== DATASET ==

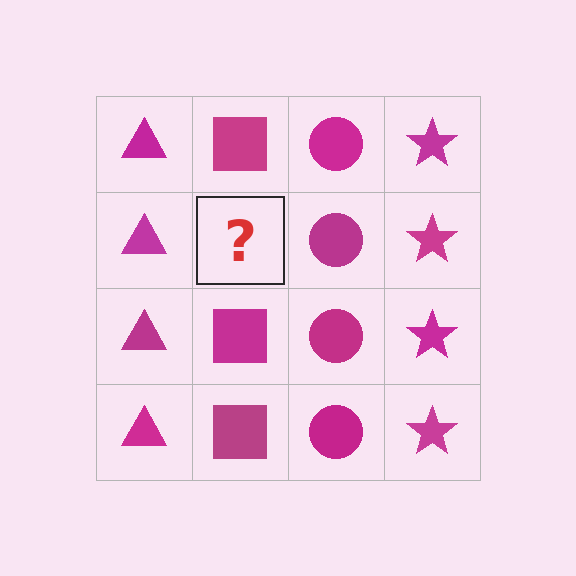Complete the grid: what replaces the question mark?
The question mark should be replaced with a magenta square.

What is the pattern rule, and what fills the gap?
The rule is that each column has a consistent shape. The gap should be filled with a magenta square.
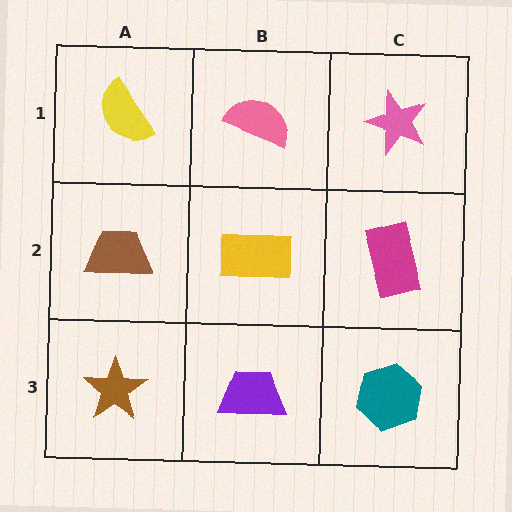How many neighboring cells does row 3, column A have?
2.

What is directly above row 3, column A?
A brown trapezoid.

===
== DATASET ==

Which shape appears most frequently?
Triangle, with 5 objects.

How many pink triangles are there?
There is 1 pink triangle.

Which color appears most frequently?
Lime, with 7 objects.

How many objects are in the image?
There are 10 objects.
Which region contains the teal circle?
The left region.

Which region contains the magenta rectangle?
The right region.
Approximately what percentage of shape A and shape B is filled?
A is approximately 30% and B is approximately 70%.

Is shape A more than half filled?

===
== DATASET ==

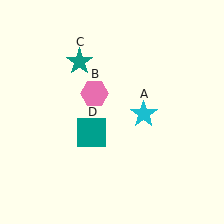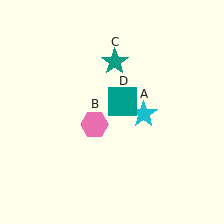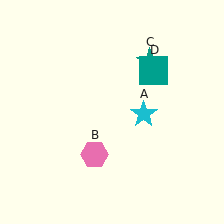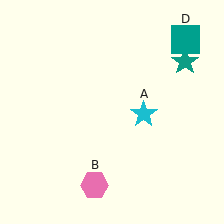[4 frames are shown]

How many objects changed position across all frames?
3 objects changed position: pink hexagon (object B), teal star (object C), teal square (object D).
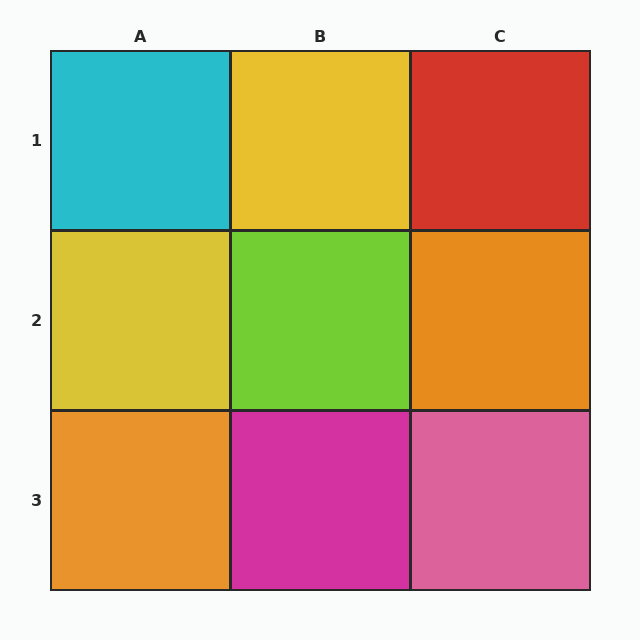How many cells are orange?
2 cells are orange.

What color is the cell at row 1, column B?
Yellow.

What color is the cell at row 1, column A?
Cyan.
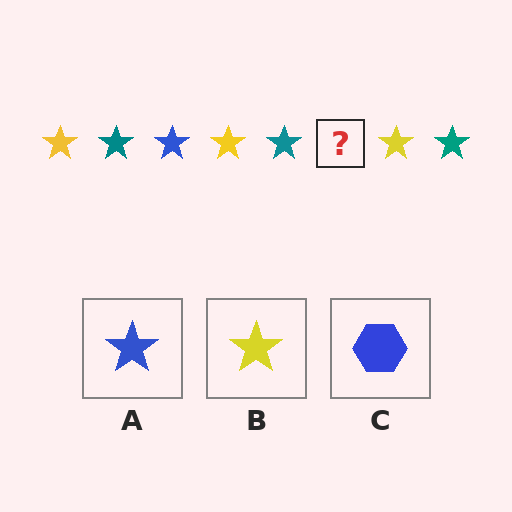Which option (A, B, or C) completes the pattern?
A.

===

▶ TASK BRIEF: Return word for word the lines above from the line with "How many objects are in the image?" to the line with "Is shape A more than half filled?", including both and leaving out all others.

▶ WRITTEN RESPONSE:
How many objects are in the image?
There are 10 objects.
Which region contains the teal circle?
The left region.

Which region contains the magenta rectangle?
The right region.
Approximately what percentage of shape A and shape B is filled?
A is approximately 30% and B is approximately 70%.

Is shape A more than half filled?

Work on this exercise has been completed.